= Given problem =
Beginning with the line in which "Is the temperature above or below 20°F?" appears, transcribe each line word for word until the records end. Do not include pictures.

= Data for processing =
start
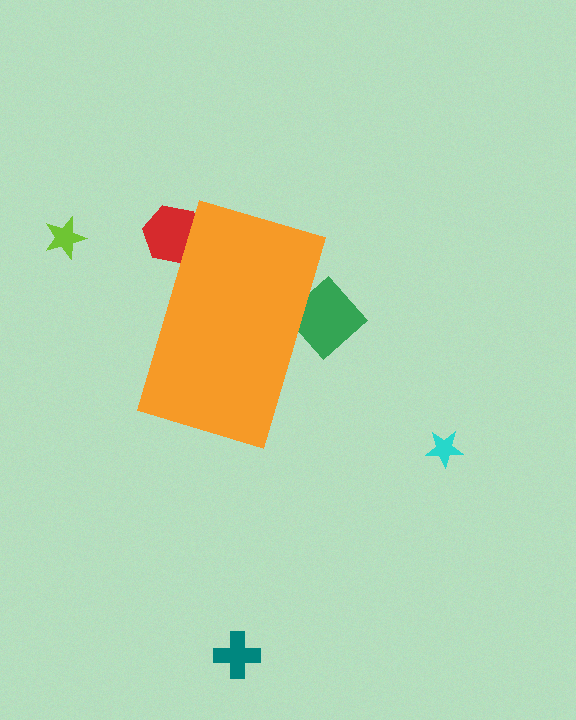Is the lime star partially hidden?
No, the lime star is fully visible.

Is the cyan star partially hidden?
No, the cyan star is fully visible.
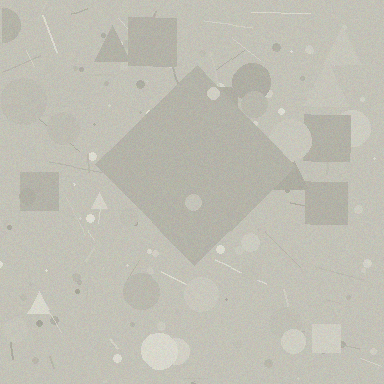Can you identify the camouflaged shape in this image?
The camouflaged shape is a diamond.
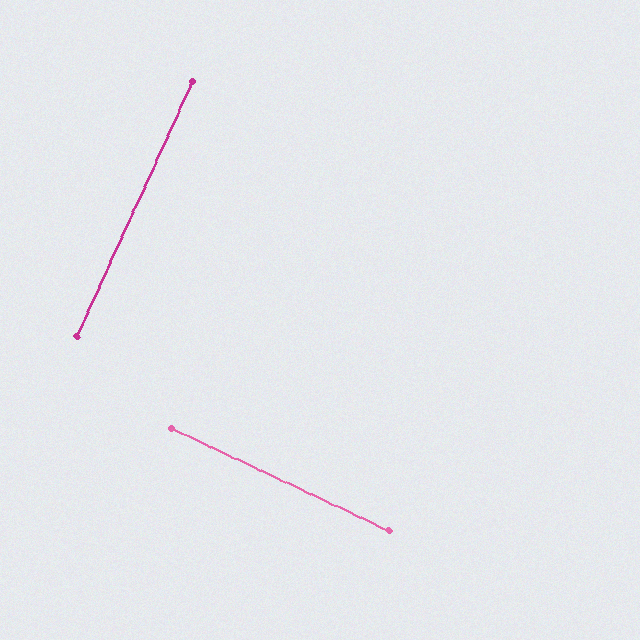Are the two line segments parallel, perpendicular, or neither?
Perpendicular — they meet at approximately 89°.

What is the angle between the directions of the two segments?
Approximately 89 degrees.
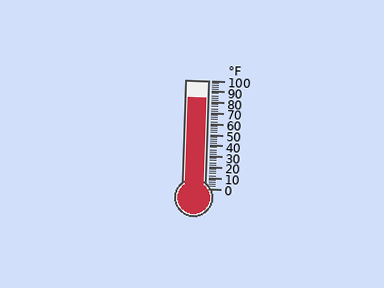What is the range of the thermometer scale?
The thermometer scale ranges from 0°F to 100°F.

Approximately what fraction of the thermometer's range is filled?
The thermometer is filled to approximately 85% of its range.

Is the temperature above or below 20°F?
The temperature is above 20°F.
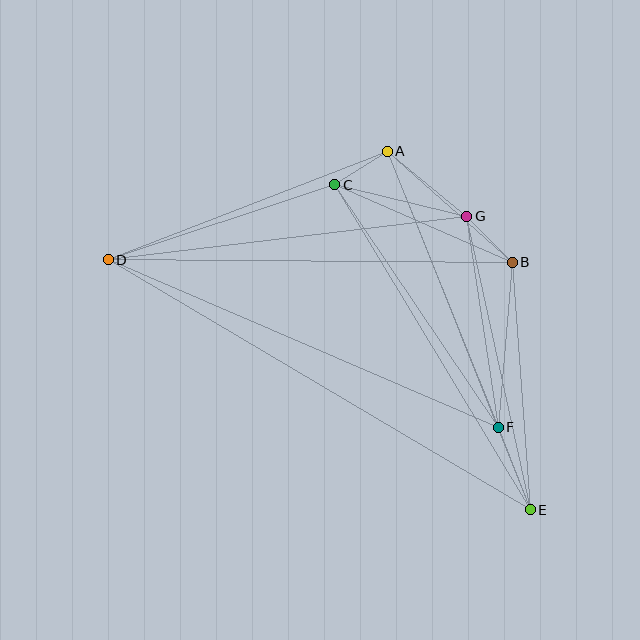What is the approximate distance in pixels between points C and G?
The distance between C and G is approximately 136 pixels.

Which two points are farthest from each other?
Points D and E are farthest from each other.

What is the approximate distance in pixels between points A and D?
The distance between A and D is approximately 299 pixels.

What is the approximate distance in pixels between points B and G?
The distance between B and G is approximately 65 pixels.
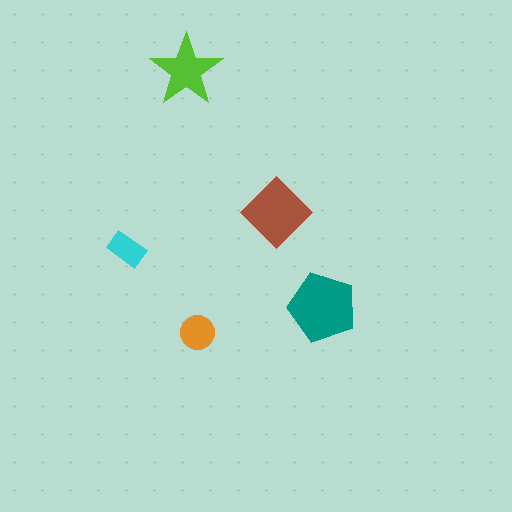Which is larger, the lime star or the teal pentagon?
end
= Correct result =
Is the temperature above or below 20°F?
The temperature is above 20°F.
What is the approximate distance in pixels between points C and G?
The distance between C and G is approximately 136 pixels.

Which two points are farthest from each other?
Points D and E are farthest from each other.

What is the approximate distance in pixels between points A and D?
The distance between A and D is approximately 299 pixels.

What is the approximate distance in pixels between points B and G?
The distance between B and G is approximately 65 pixels.
Which is larger, the lime star or the teal pentagon?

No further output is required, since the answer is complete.